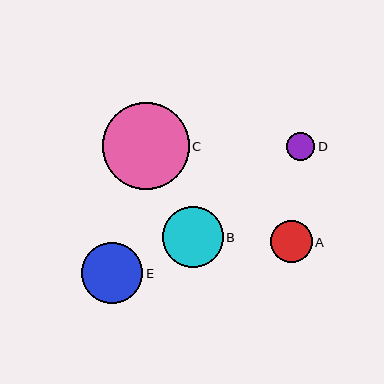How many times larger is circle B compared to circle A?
Circle B is approximately 1.5 times the size of circle A.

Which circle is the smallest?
Circle D is the smallest with a size of approximately 28 pixels.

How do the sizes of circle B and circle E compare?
Circle B and circle E are approximately the same size.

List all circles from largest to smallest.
From largest to smallest: C, B, E, A, D.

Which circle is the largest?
Circle C is the largest with a size of approximately 87 pixels.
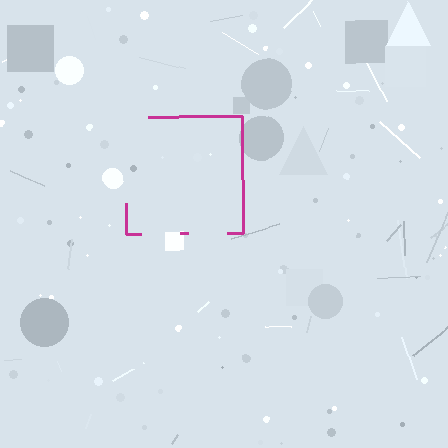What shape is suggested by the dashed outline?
The dashed outline suggests a square.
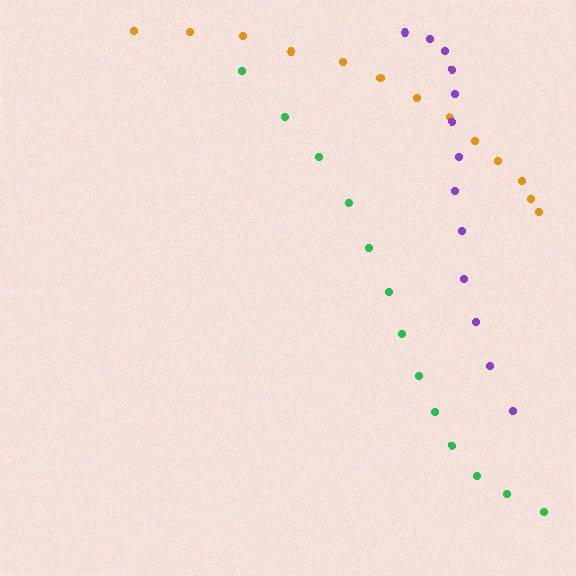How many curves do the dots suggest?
★ ★ ★ ★ ★ ★ ★
### Exercise objective
Using the material above, return every line exactly as it appears, minus the pictures.

### Completed exercise
How many times larger is circle B compared to circle A?
Circle B is approximately 1.5 times the size of circle A.

Which circle is the smallest?
Circle D is the smallest with a size of approximately 28 pixels.

How do the sizes of circle B and circle E compare?
Circle B and circle E are approximately the same size.

List all circles from largest to smallest.
From largest to smallest: C, B, E, A, D.

Which circle is the largest?
Circle C is the largest with a size of approximately 87 pixels.
What shape is suggested by the dashed outline?
The dashed outline suggests a square.
How many curves do the dots suggest?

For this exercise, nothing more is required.